# [Work request]
Set down the data below in full, exactly as it reads, but without the pictures.

•••••

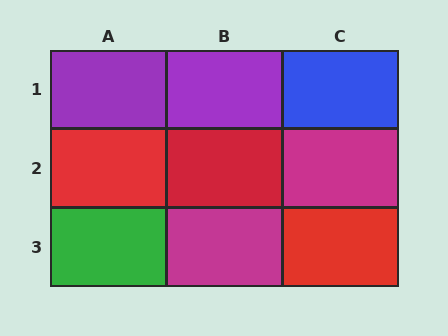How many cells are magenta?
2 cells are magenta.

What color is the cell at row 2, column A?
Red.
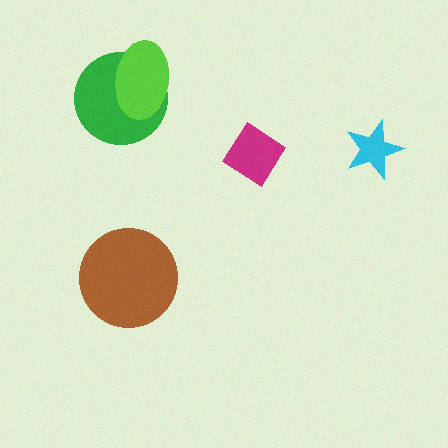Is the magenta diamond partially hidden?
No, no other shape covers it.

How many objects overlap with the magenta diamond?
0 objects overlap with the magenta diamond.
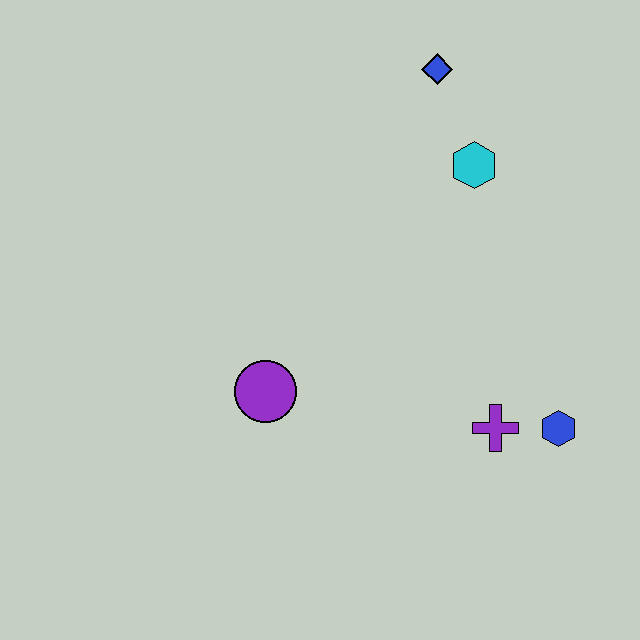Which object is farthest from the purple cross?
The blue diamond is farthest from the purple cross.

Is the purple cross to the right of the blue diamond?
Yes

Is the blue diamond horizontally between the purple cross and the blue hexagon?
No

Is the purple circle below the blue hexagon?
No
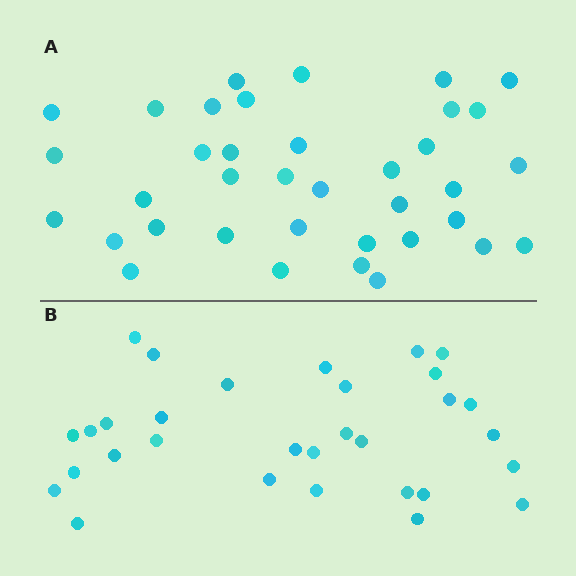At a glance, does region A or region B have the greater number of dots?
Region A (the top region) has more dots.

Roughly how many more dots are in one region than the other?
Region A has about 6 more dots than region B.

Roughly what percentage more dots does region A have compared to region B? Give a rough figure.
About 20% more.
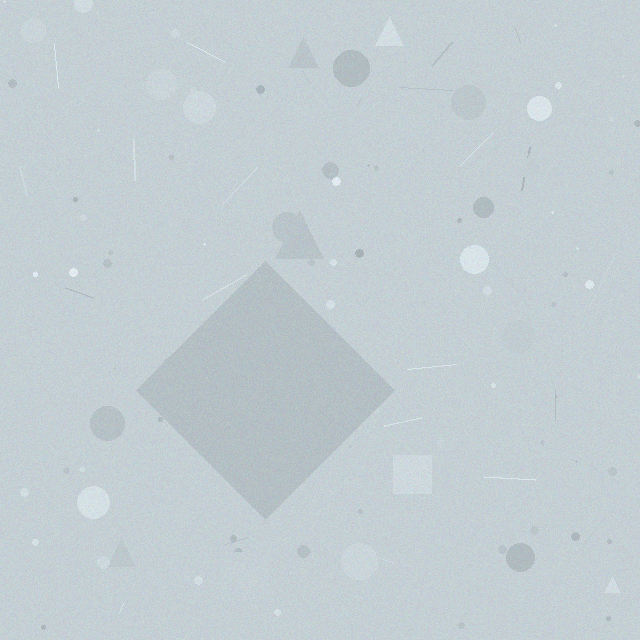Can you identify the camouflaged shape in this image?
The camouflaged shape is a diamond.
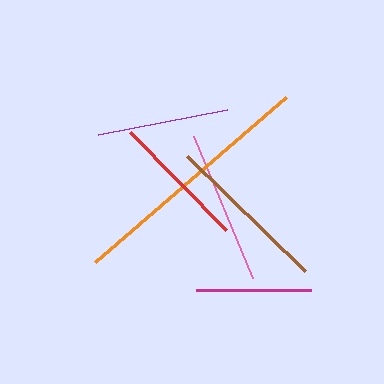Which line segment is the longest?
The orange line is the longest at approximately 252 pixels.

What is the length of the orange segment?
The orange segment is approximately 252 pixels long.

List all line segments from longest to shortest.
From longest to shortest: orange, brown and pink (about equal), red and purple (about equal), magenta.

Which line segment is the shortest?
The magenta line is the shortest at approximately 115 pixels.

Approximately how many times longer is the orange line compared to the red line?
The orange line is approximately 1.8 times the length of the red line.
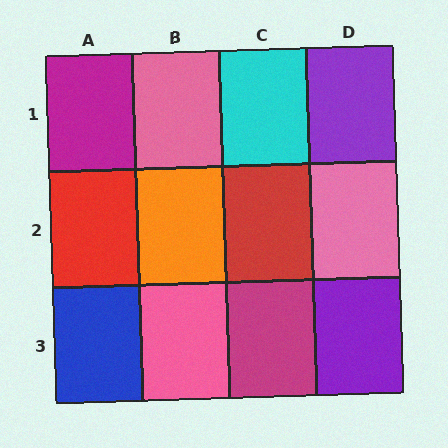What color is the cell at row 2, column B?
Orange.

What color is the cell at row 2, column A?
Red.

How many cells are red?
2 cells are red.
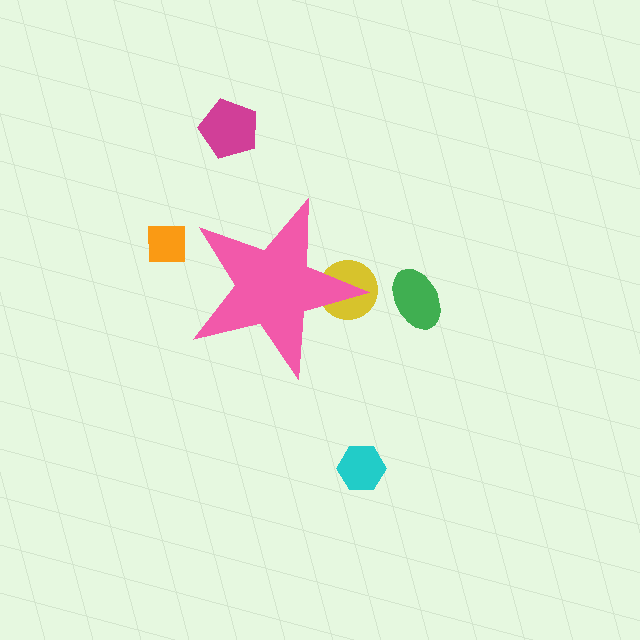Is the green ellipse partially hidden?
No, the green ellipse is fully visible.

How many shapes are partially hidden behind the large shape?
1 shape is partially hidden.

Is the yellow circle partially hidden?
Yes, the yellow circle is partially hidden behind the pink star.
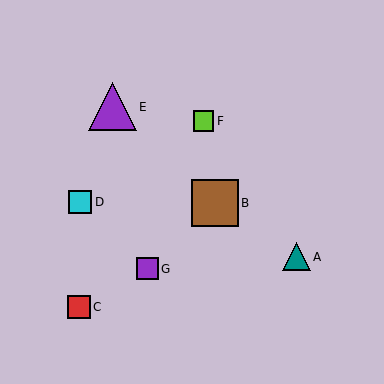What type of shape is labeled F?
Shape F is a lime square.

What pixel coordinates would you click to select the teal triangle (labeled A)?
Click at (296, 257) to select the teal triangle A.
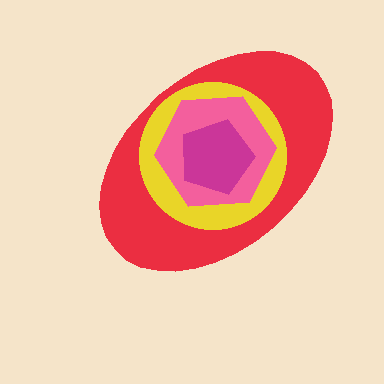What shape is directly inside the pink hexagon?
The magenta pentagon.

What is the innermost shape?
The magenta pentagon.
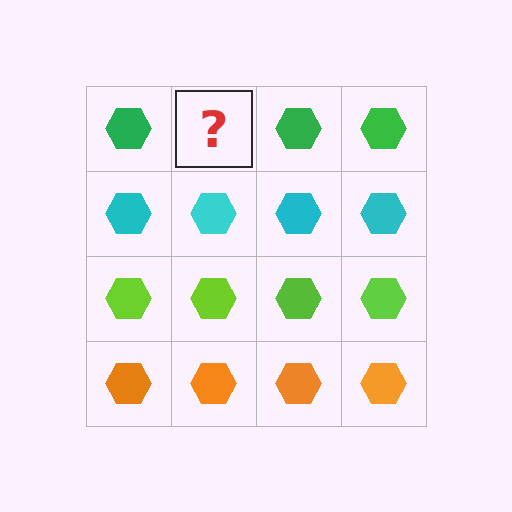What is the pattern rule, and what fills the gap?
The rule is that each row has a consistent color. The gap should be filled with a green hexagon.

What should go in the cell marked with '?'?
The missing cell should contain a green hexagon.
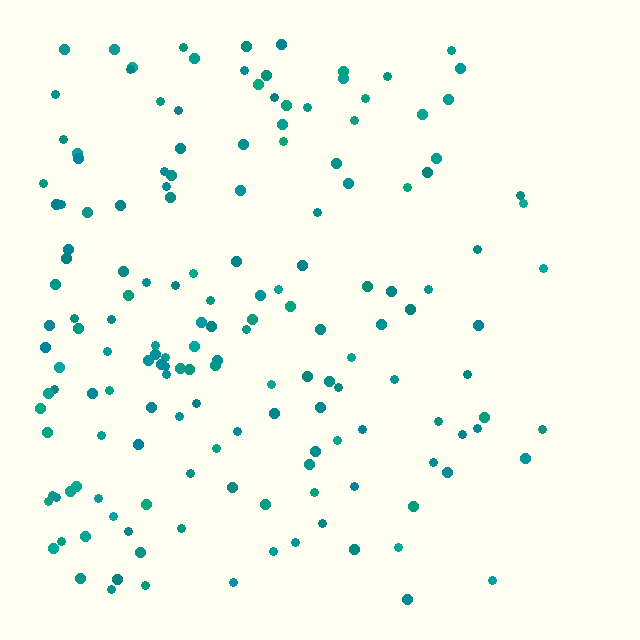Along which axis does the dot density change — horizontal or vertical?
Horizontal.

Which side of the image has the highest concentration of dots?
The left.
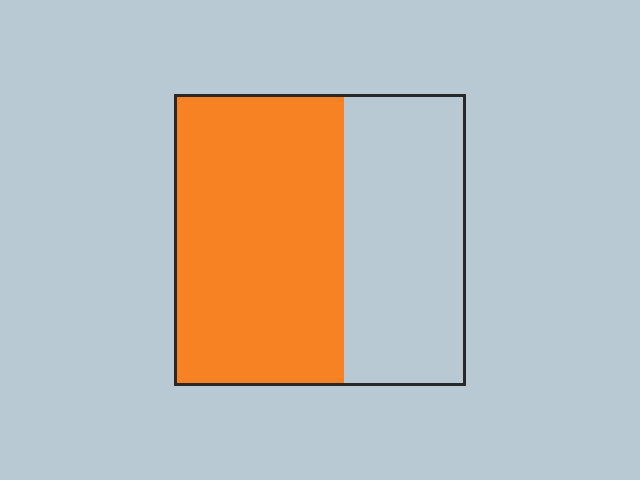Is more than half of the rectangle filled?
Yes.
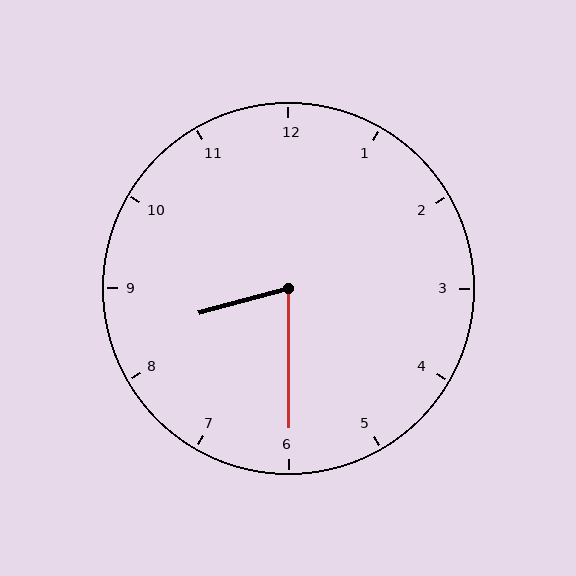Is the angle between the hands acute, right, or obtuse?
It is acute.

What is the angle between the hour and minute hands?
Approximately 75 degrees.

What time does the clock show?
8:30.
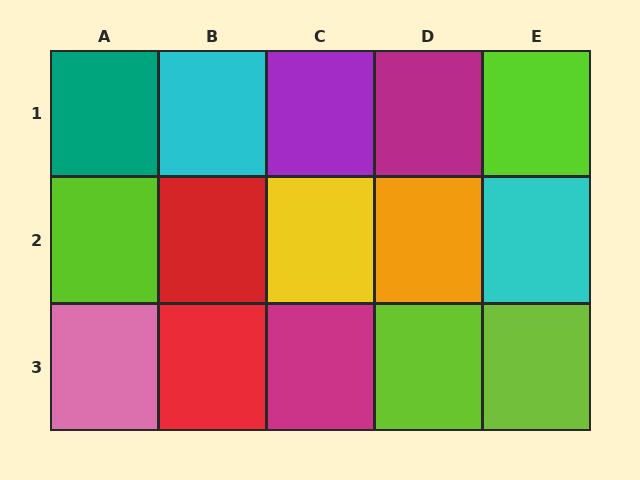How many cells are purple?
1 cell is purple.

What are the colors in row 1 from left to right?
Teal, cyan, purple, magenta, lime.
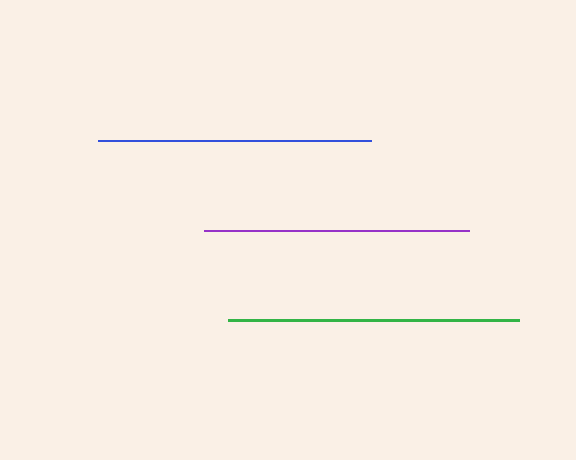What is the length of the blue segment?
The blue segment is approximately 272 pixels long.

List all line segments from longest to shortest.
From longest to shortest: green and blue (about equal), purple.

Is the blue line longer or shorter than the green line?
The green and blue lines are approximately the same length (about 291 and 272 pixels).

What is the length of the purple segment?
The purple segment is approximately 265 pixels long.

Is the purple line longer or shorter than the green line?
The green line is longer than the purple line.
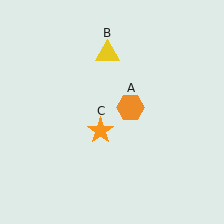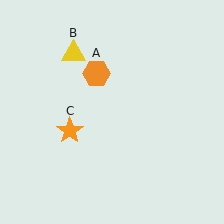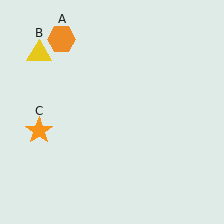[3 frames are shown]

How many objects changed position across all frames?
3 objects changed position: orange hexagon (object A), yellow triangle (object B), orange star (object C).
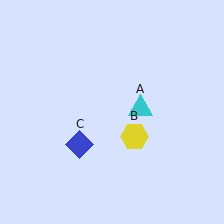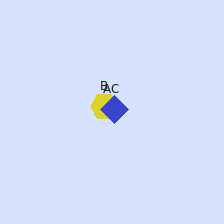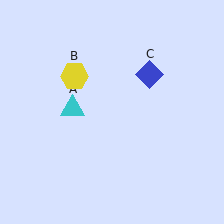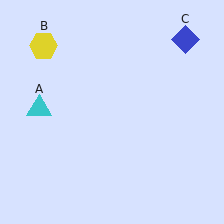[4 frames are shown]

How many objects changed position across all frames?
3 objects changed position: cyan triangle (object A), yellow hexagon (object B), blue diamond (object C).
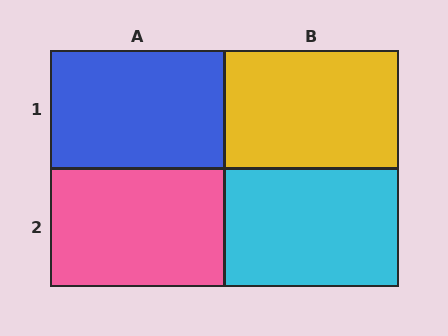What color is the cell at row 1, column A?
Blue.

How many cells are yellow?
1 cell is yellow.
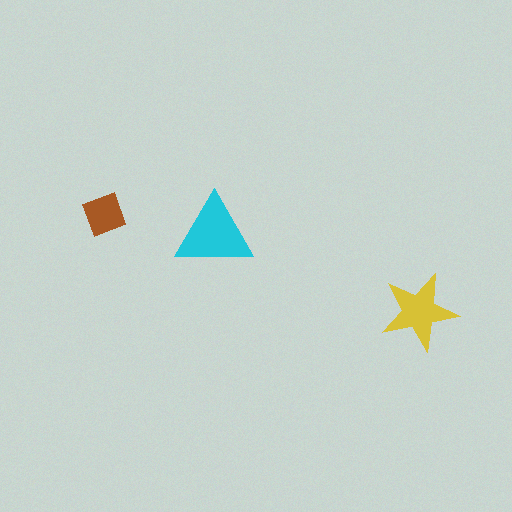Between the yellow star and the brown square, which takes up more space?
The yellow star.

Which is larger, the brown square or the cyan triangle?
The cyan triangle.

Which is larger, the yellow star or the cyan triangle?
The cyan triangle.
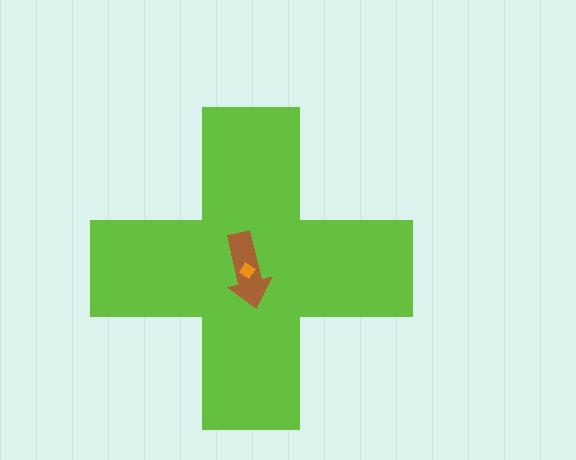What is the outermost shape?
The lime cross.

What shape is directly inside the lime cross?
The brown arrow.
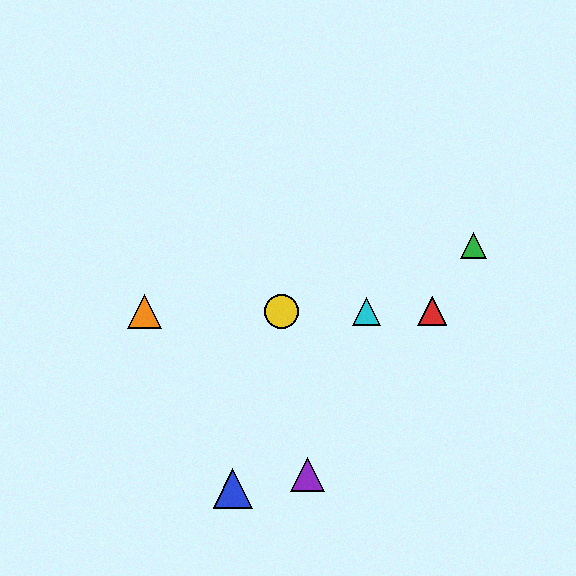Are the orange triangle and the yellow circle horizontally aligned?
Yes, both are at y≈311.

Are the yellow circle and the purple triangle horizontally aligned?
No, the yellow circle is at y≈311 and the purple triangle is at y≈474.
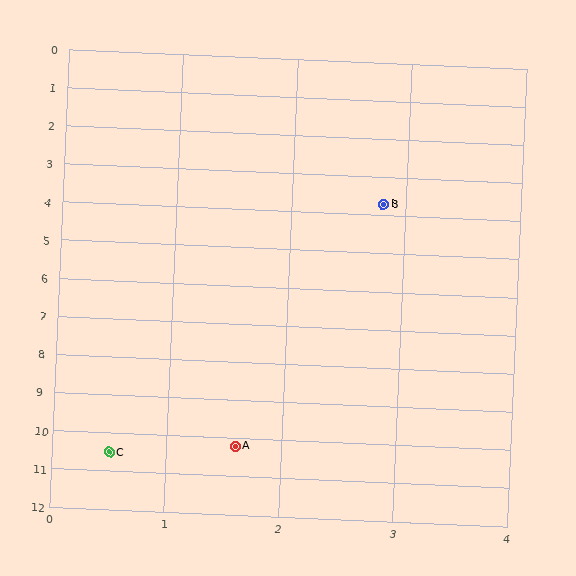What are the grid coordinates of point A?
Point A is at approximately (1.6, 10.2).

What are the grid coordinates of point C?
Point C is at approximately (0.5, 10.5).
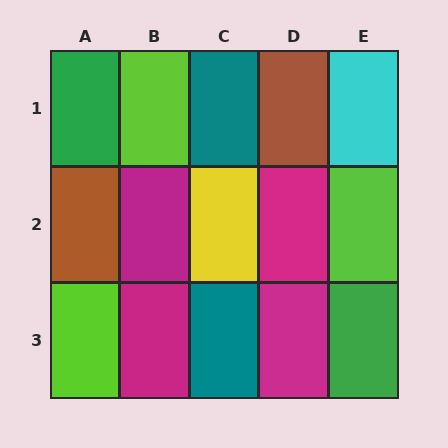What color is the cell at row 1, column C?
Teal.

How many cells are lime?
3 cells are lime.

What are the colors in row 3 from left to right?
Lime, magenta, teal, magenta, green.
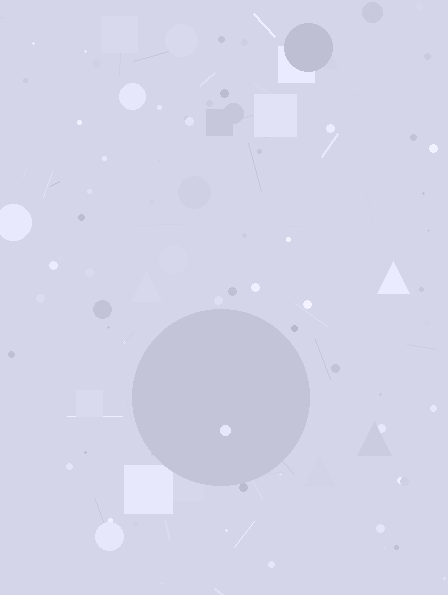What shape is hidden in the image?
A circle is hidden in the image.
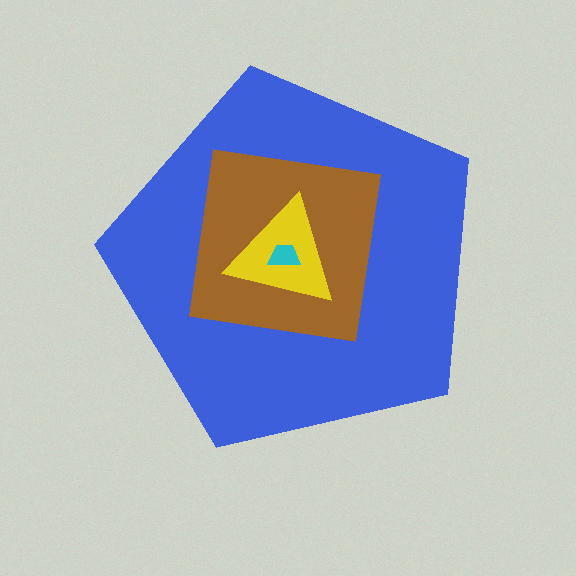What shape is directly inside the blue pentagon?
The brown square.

•••••

# [Answer box]
How many cells are magenta?
2 cells are magenta.

What color is the cell at row 2, column A?
Red.
Is the magenta diamond partially hidden?
No, no other shape covers it.

How many objects overlap with the magenta diamond?
0 objects overlap with the magenta diamond.
Which object is farthest from the purple cross?
The blue diamond is farthest from the purple cross.

Is the purple cross to the right of the blue diamond?
Yes

Is the blue diamond horizontally between the purple cross and the blue hexagon?
No

Is the purple circle below the blue hexagon?
No
At a glance, does region A or region B have the greater number of dots?
Region A (the top region) has more dots.

Roughly how many more dots are in one region than the other?
Region A has about 6 more dots than region B.

Roughly what percentage more dots does region A have compared to region B? Give a rough figure.
About 20% more.
Can you identify the camouflaged shape in this image?
The camouflaged shape is a diamond.
Which line segment is the longest?
The orange line is the longest at approximately 252 pixels.

What is the length of the orange segment?
The orange segment is approximately 252 pixels long.

List all line segments from longest to shortest.
From longest to shortest: orange, brown and pink (about equal), red and purple (about equal), magenta.

Which line segment is the shortest?
The magenta line is the shortest at approximately 115 pixels.

Approximately how many times longer is the orange line compared to the red line?
The orange line is approximately 1.8 times the length of the red line.
What color is the cell at row 2, column B?
Orange.

What color is the cell at row 2, column A?
Red.

How many cells are red?
2 cells are red.
Is the green ellipse partially hidden?
No, the green ellipse is fully visible.

How many shapes are partially hidden behind the large shape?
1 shape is partially hidden.

Is the yellow circle partially hidden?
Yes, the yellow circle is partially hidden behind the pink star.
What type of shape is labeled F?
Shape F is a lime square.

What pixel coordinates would you click to select the teal triangle (labeled A)?
Click at (296, 257) to select the teal triangle A.
What shape is directly inside the pink hexagon?
The magenta pentagon.

What is the innermost shape?
The magenta pentagon.
What is the pattern rule, and what fills the gap?
The rule is that each row has a consistent color. The gap should be filled with a green hexagon.

What should go in the cell marked with '?'?
The missing cell should contain a green hexagon.
Along which axis does the dot density change — horizontal or vertical?
Horizontal.

Which side of the image has the highest concentration of dots?
The left.
Is more than half of the rectangle filled?
Yes.
Is the angle between the hands acute, right, or obtuse?
It is acute.

What is the angle between the hour and minute hands?
Approximately 75 degrees.

What time does the clock show?
8:30.
How many cells are purple?
1 cell is purple.

What are the colors in row 1 from left to right?
Teal, cyan, purple, magenta, lime.
What is the length of the blue segment?
The blue segment is approximately 272 pixels long.

List all line segments from longest to shortest.
From longest to shortest: green and blue (about equal), purple.

Is the blue line longer or shorter than the green line?
The green and blue lines are approximately the same length (about 291 and 272 pixels).

What is the length of the purple segment?
The purple segment is approximately 265 pixels long.

Is the purple line longer or shorter than the green line?
The green line is longer than the purple line.
[3 frames are shown]

How many objects changed position across all frames?
3 objects changed position: orange hexagon (object A), yellow triangle (object B), orange star (object C).
[4 frames are shown]

How many objects changed position across all frames?
3 objects changed position: cyan triangle (object A), yellow hexagon (object B), blue diamond (object C).
What color is the cell at row 1, column A?
Blue.

How many cells are yellow?
1 cell is yellow.
Between the yellow star and the brown square, which takes up more space?
The yellow star.

Which is larger, the brown square or the cyan triangle?
The cyan triangle.

Which is larger, the yellow star or the cyan triangle?
The cyan triangle.
What is the outermost shape?
The lime cross.

What shape is directly inside the lime cross?
The brown arrow.
Are the orange triangle and the yellow circle horizontally aligned?
Yes, both are at y≈311.

Are the yellow circle and the purple triangle horizontally aligned?
No, the yellow circle is at y≈311 and the purple triangle is at y≈474.
What are the grid coordinates of point A?
Point A is at approximately (1.6, 10.2).

What are the grid coordinates of point C?
Point C is at approximately (0.5, 10.5).
What color is the cell at row 1, column C?
Teal.

How many cells are lime?
3 cells are lime.

What are the colors in row 3 from left to right?
Lime, magenta, teal, magenta, green.
What shape is hidden in the image?
A circle is hidden in the image.
What shape is directly inside the blue pentagon?
The brown square.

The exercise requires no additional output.